───── Supplied records ─────

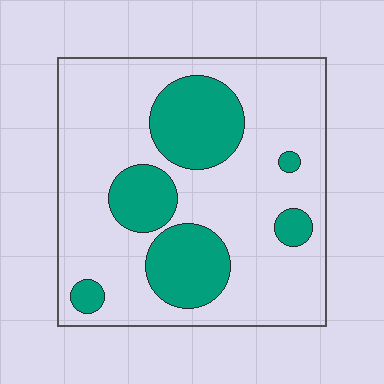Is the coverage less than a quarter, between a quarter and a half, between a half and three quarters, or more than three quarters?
Between a quarter and a half.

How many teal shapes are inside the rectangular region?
6.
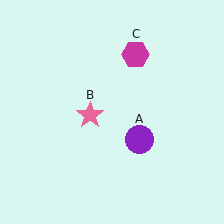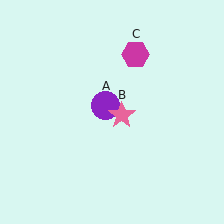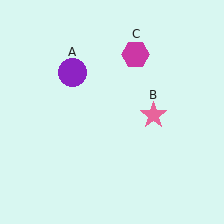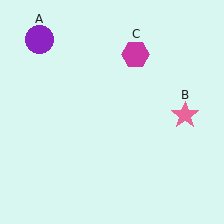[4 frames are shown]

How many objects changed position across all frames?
2 objects changed position: purple circle (object A), pink star (object B).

─────

## What is asked
Exactly those lines that run from the line holding "[4 frames are shown]" to the end of the listing above, both included, are to be reproduced, with pictures left out.

## Exercise output
[4 frames are shown]

How many objects changed position across all frames?
2 objects changed position: purple circle (object A), pink star (object B).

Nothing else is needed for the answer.